Directions
Output the lines of the entries below beginning at the one with "Which angle is the largest?" and ending with the last, exactly as written and without pictures.

[Geometry question records]

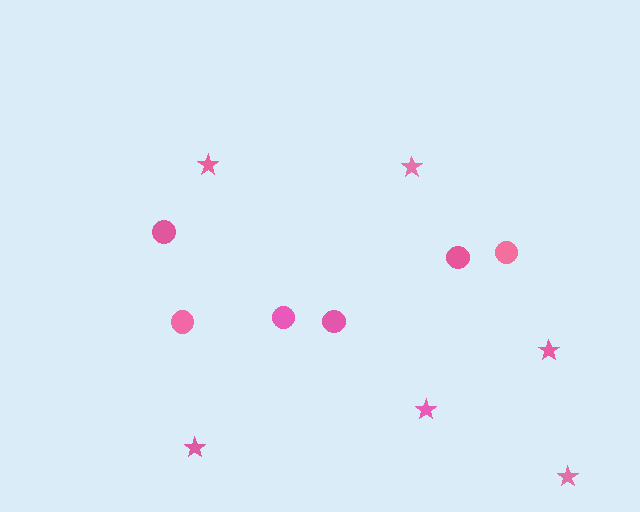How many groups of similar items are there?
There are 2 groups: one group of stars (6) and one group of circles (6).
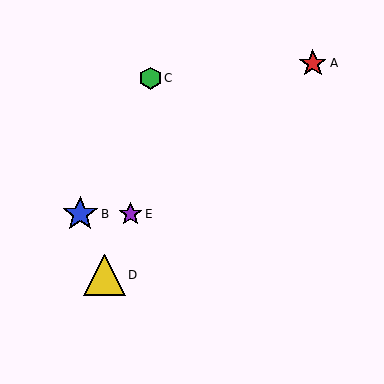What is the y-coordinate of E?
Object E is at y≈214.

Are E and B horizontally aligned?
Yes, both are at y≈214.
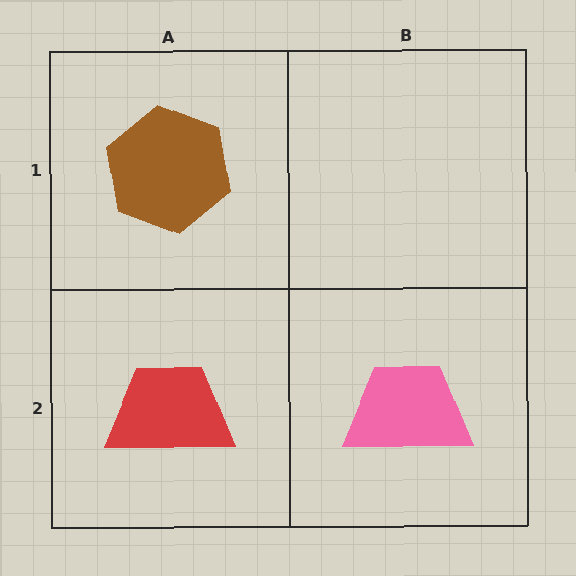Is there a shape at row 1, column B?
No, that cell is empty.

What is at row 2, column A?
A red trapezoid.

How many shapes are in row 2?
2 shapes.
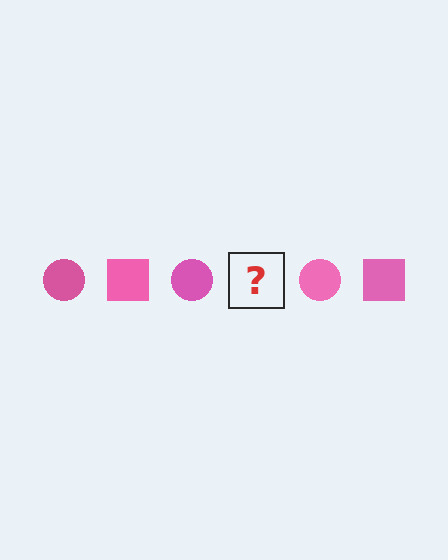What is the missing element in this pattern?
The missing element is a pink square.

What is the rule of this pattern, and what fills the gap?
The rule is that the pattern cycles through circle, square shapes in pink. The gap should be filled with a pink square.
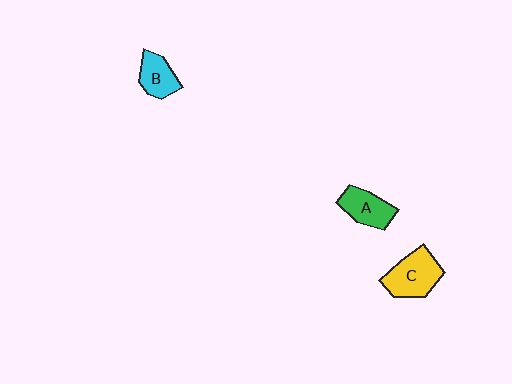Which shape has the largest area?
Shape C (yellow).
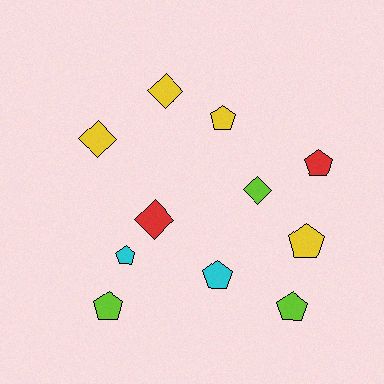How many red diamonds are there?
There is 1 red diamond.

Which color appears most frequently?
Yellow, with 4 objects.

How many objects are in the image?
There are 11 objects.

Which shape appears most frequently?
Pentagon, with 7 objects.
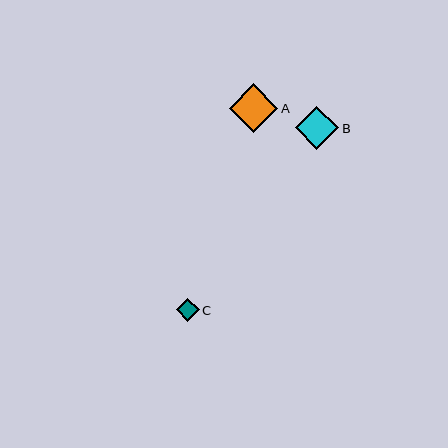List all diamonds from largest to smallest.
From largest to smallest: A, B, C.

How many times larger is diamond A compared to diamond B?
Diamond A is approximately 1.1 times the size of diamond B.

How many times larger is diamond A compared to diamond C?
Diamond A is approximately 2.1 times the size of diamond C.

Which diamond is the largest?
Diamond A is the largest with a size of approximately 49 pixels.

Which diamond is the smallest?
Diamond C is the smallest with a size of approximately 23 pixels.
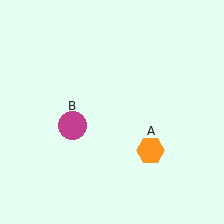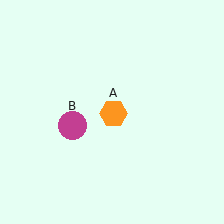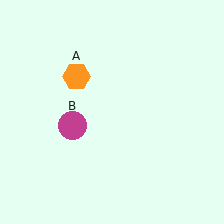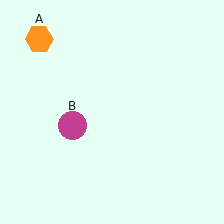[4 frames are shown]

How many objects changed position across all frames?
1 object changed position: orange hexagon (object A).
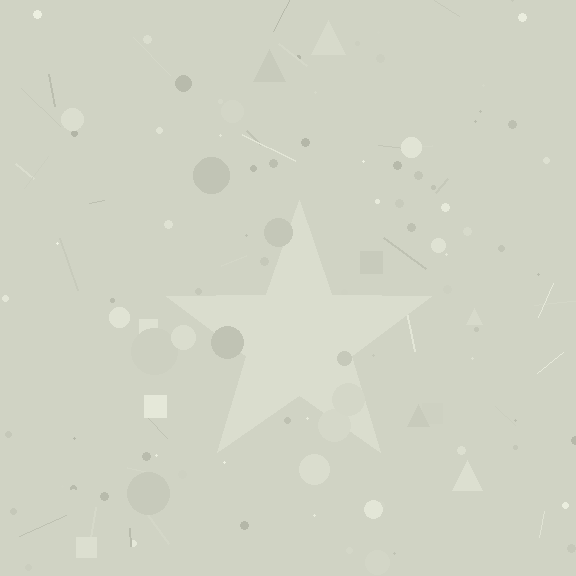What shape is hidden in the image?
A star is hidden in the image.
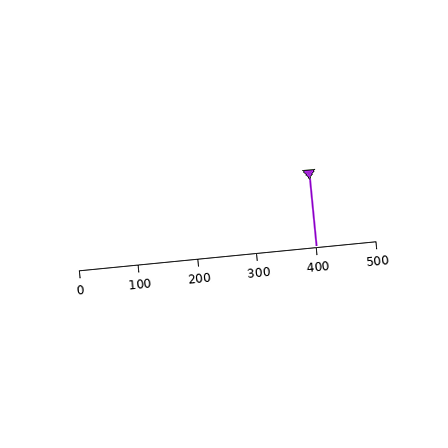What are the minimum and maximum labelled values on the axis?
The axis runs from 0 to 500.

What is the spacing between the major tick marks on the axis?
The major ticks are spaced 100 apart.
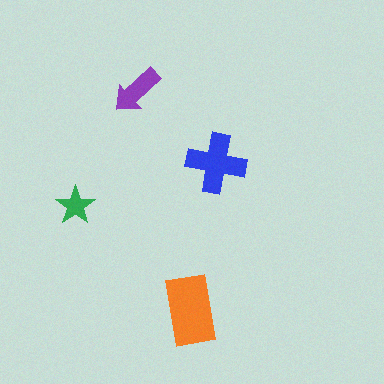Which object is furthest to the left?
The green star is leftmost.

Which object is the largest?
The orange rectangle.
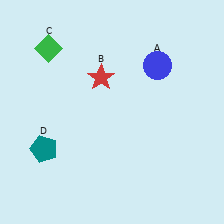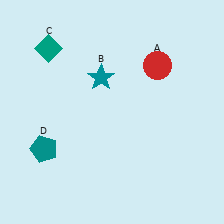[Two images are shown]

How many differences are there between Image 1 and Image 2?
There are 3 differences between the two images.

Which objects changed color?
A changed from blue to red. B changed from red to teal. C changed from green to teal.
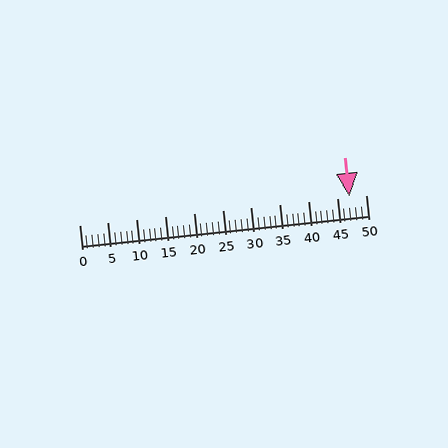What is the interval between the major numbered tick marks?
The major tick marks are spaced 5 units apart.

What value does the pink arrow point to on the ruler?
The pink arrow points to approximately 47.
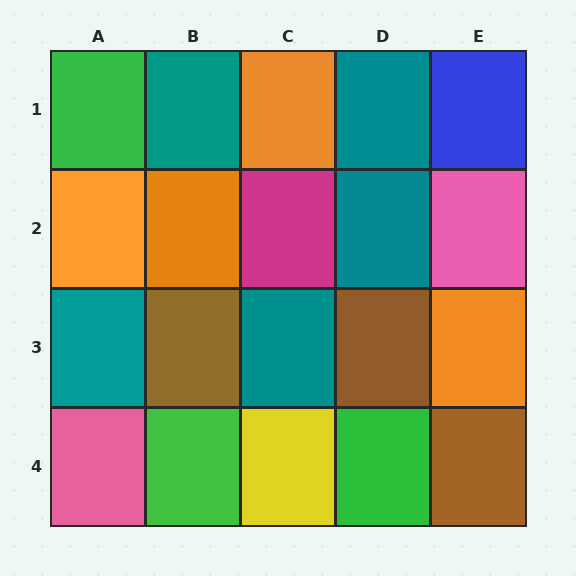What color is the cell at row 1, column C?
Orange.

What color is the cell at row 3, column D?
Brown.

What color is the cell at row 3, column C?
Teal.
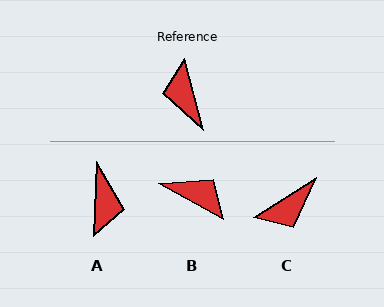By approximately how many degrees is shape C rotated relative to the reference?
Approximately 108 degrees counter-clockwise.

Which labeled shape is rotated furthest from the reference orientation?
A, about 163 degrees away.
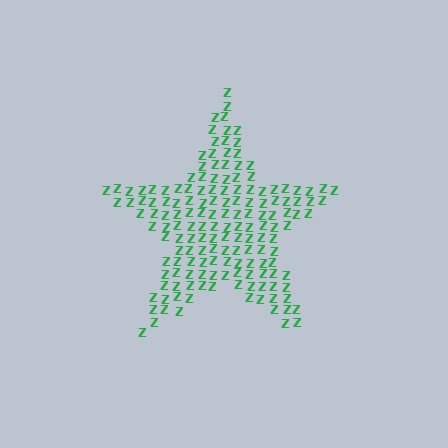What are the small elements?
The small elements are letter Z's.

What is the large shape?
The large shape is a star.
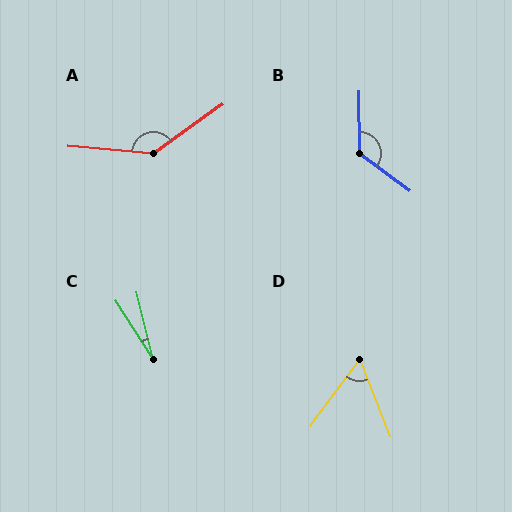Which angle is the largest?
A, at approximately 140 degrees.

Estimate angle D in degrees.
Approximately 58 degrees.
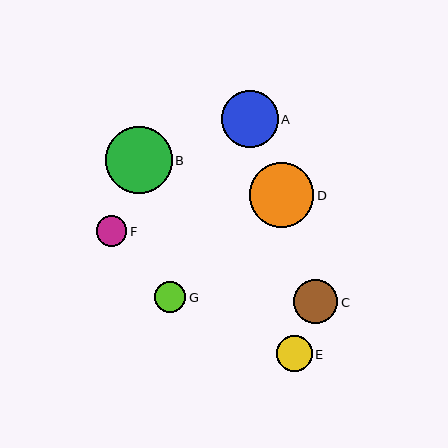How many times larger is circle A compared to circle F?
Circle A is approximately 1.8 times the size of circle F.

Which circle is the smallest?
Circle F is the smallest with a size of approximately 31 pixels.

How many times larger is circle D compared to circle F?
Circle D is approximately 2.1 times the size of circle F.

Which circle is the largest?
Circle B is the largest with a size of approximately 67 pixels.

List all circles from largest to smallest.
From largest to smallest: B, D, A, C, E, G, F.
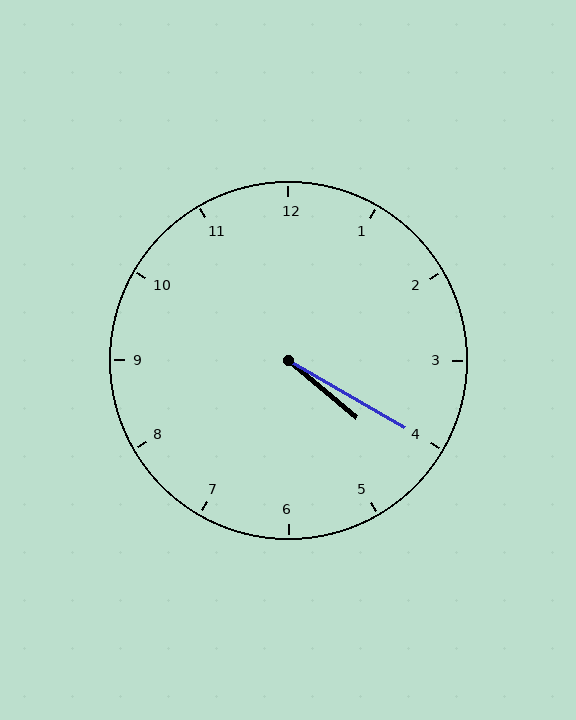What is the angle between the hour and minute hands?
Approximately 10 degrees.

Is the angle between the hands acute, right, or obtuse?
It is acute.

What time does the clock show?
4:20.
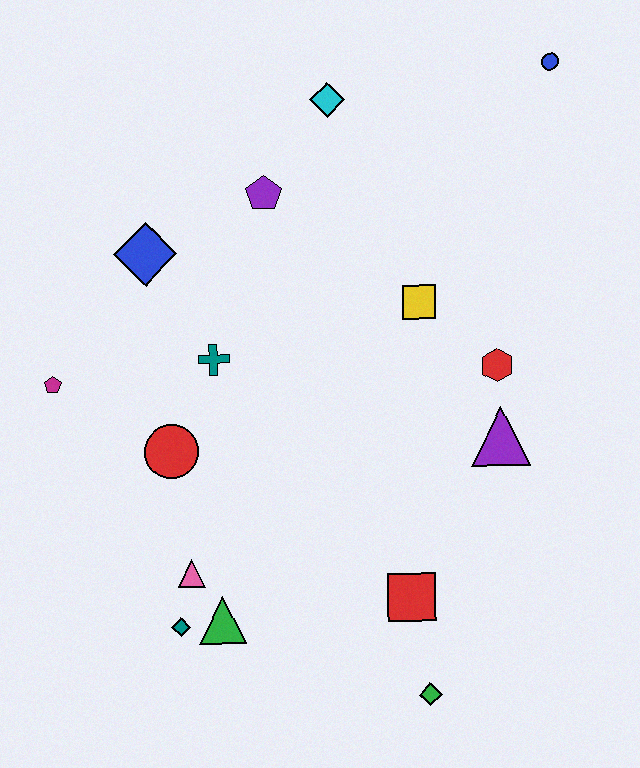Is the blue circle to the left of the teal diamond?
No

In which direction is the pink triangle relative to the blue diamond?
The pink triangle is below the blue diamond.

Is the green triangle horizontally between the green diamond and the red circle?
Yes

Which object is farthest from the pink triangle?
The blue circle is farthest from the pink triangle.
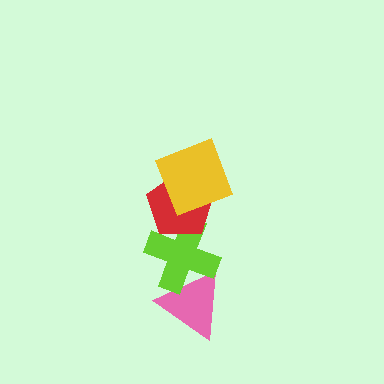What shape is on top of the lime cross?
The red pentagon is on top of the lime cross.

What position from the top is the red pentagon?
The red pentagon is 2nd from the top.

Task output
Which angle is the largest?
A, at approximately 140 degrees.

Estimate angle D in degrees.
Approximately 58 degrees.
How many times larger is circle A compared to circle F?
Circle A is approximately 1.8 times the size of circle F.

Which circle is the smallest?
Circle F is the smallest with a size of approximately 31 pixels.

How many times larger is circle D compared to circle F?
Circle D is approximately 2.1 times the size of circle F.

Which circle is the largest?
Circle B is the largest with a size of approximately 67 pixels.

List all circles from largest to smallest.
From largest to smallest: B, D, A, C, E, G, F.
What is the angle between the hour and minute hands?
Approximately 10 degrees.

Is the angle between the hands acute, right, or obtuse?
It is acute.

What time does the clock show?
4:20.
Is the blue circle to the left of the teal diamond?
No

In which direction is the pink triangle relative to the blue diamond?
The pink triangle is below the blue diamond.

Is the green triangle horizontally between the green diamond and the red circle?
Yes

Which object is farthest from the pink triangle?
The blue circle is farthest from the pink triangle.
What shape is on top of the lime cross?
The red pentagon is on top of the lime cross.

What position from the top is the red pentagon?
The red pentagon is 2nd from the top.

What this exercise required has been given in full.